Objective ▸ Begin at the line with "Which two points are farthest" and output every line through the end of the records, exactly as given. Omit pictures.

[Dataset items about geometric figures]
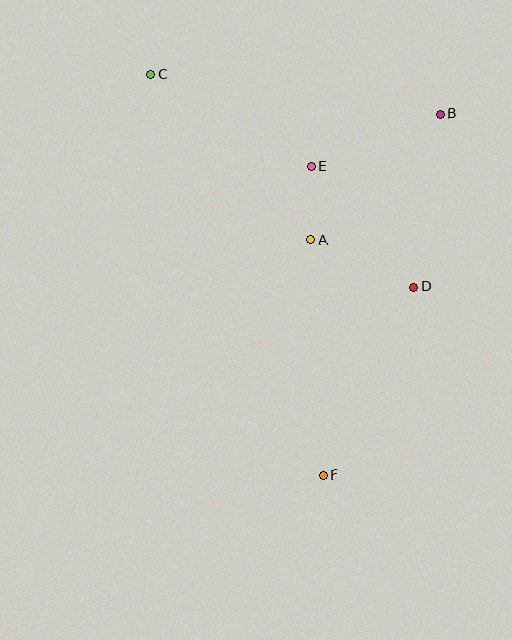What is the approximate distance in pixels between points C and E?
The distance between C and E is approximately 185 pixels.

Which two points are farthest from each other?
Points C and F are farthest from each other.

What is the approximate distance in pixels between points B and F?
The distance between B and F is approximately 379 pixels.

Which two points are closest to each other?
Points A and E are closest to each other.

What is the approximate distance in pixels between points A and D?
The distance between A and D is approximately 113 pixels.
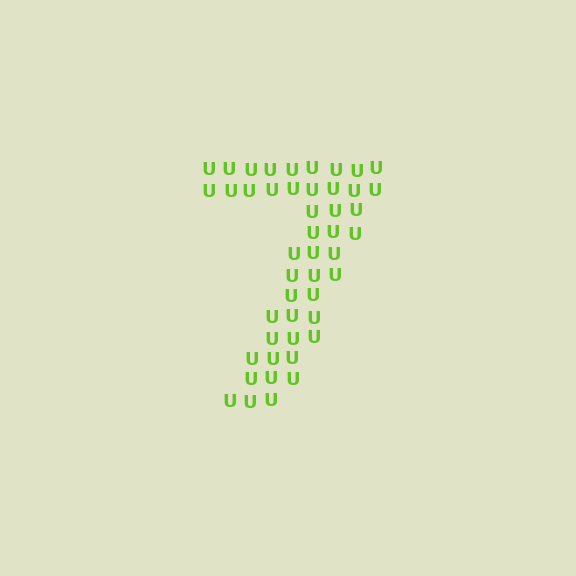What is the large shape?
The large shape is the digit 7.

The reply ▸
Which two points are farthest from each other?
Points C and F are farthest from each other.

What is the approximate distance in pixels between points B and F?
The distance between B and F is approximately 379 pixels.

Which two points are closest to each other?
Points A and E are closest to each other.

What is the approximate distance in pixels between points A and D?
The distance between A and D is approximately 113 pixels.
What is the large shape?
The large shape is the digit 7.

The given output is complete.